THE EXERCISE —
Keep pictures out. Copy exactly the lines from the one containing "What colors correspond to each cluster?" to the one containing "Which pair of", endpoints included.

##############################

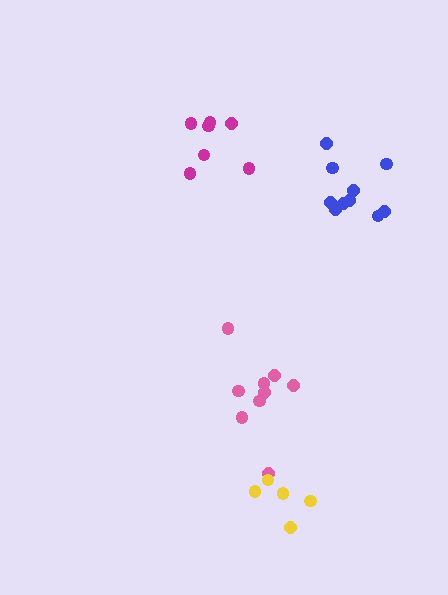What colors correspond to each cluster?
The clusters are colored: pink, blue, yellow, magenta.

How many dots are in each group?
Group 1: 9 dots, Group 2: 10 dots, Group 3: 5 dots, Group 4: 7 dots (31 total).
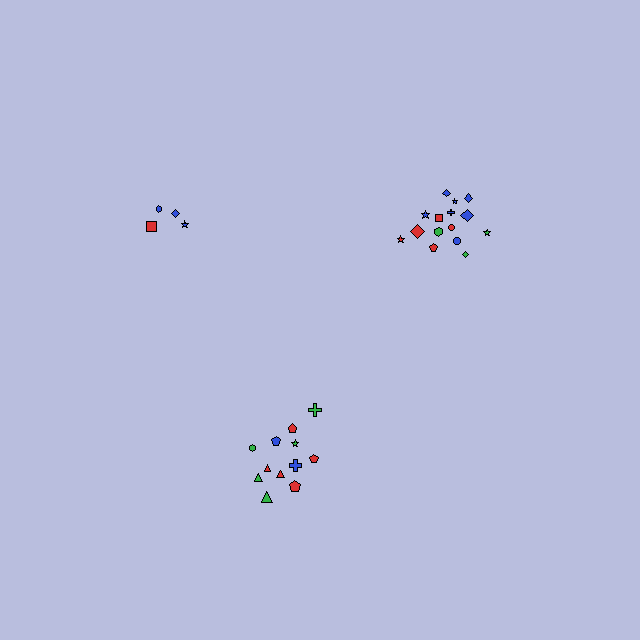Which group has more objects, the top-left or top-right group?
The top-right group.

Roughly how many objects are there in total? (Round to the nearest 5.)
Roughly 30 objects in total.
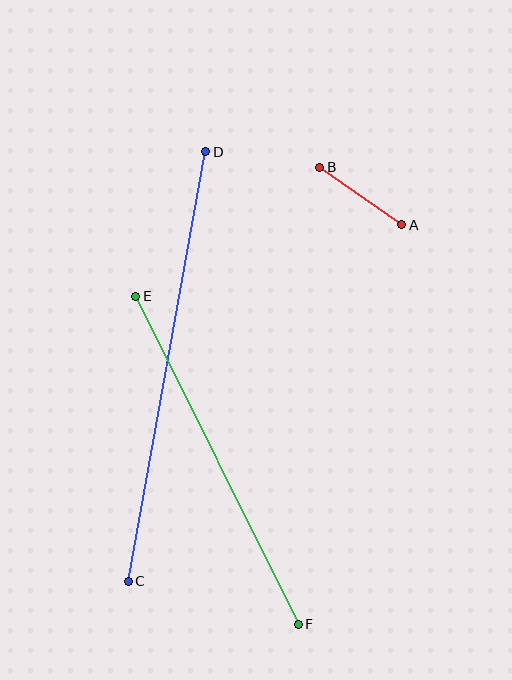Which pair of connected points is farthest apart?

##############################

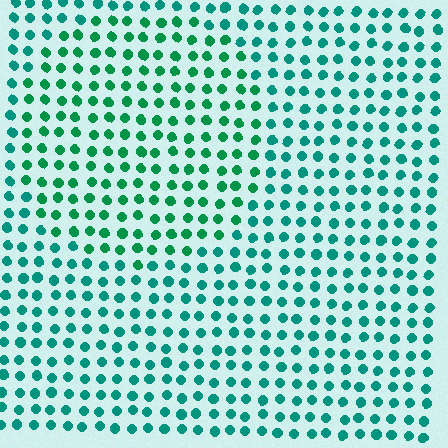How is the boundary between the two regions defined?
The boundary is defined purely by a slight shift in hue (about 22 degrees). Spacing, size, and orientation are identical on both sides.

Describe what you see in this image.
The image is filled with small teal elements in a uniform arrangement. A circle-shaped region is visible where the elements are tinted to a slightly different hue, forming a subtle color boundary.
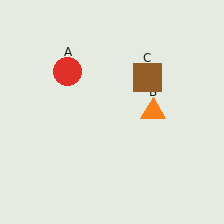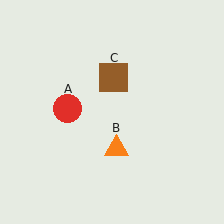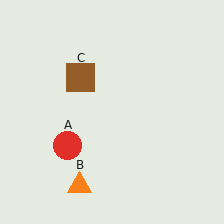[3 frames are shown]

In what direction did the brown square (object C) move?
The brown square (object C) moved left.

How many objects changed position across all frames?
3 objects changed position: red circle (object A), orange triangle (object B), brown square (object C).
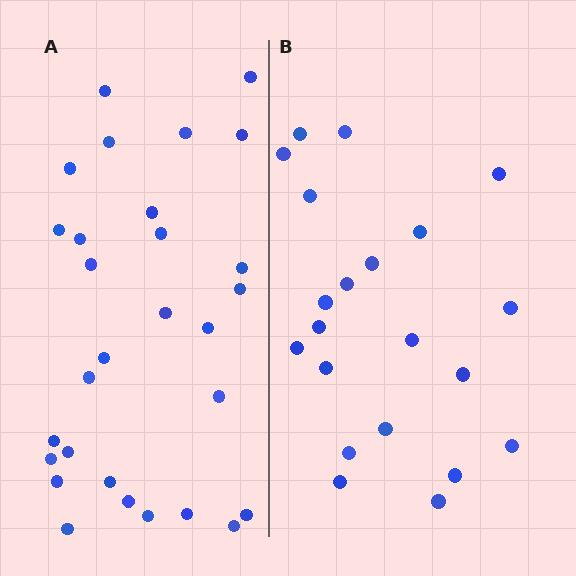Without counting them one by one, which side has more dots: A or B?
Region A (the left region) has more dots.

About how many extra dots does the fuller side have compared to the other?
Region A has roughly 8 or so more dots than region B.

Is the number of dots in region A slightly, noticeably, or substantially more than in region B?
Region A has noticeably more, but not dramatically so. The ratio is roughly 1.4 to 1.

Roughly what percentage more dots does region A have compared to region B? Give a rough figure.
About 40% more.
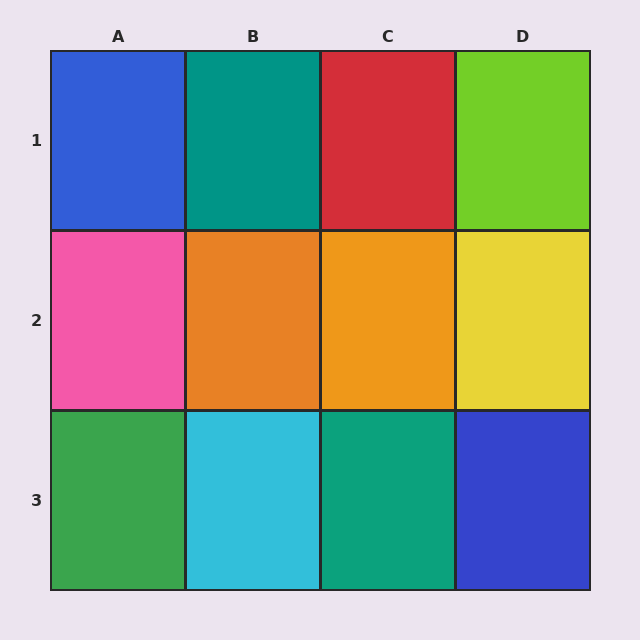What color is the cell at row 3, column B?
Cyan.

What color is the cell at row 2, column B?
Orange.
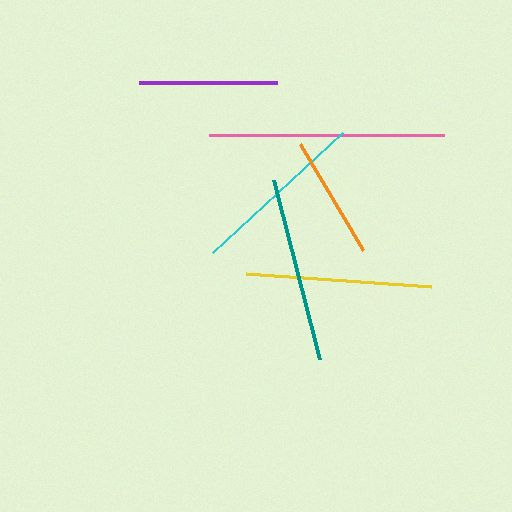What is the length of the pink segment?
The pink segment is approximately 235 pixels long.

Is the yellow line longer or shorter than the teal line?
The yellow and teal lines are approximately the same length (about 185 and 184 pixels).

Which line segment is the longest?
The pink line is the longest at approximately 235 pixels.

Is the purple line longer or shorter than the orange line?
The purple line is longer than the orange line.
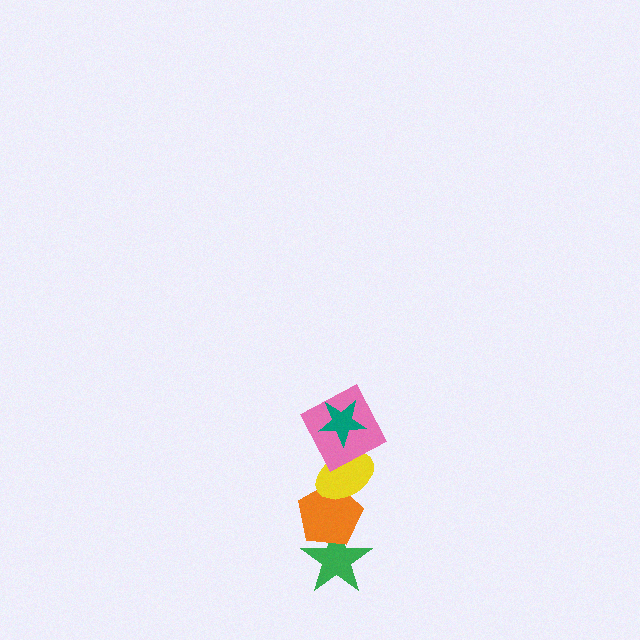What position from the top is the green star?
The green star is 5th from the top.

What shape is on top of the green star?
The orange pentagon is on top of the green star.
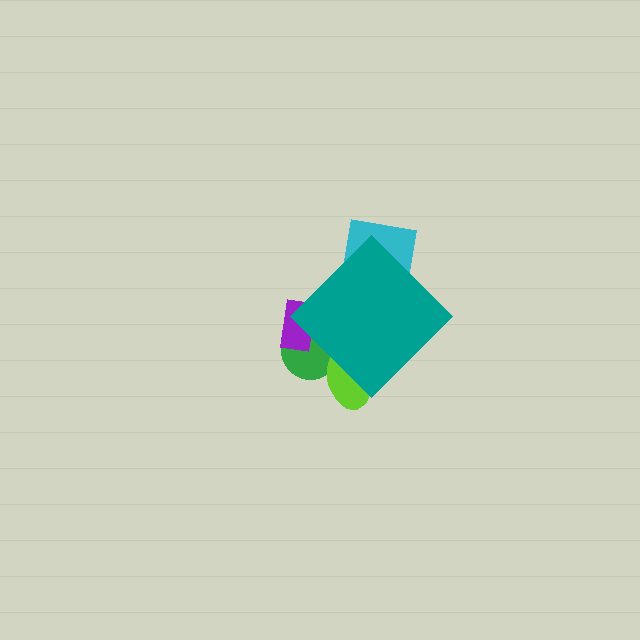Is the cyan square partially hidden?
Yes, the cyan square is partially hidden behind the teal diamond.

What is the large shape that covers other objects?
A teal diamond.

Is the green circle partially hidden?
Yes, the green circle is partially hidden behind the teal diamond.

##############################

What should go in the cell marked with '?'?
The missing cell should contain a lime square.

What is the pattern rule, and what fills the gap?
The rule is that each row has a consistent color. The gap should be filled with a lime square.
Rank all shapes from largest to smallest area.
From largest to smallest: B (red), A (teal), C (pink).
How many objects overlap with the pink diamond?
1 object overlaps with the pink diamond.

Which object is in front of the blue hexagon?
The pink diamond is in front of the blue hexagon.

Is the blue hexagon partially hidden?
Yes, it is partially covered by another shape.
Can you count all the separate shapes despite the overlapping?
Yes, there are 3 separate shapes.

##############################

ANSWER FOR THIS EXERCISE —
What colors correspond to each cluster?
The clusters are colored: pink, blue, yellow, magenta.

How many dots are in each group?
Group 1: 9 dots, Group 2: 10 dots, Group 3: 5 dots, Group 4: 7 dots (31 total).
Which group has more objects, the top-left or top-right group?
The top-right group.

Roughly how many objects are there in total? (Round to the nearest 5.)
Roughly 30 objects in total.
Which pair of connected points is farthest apart?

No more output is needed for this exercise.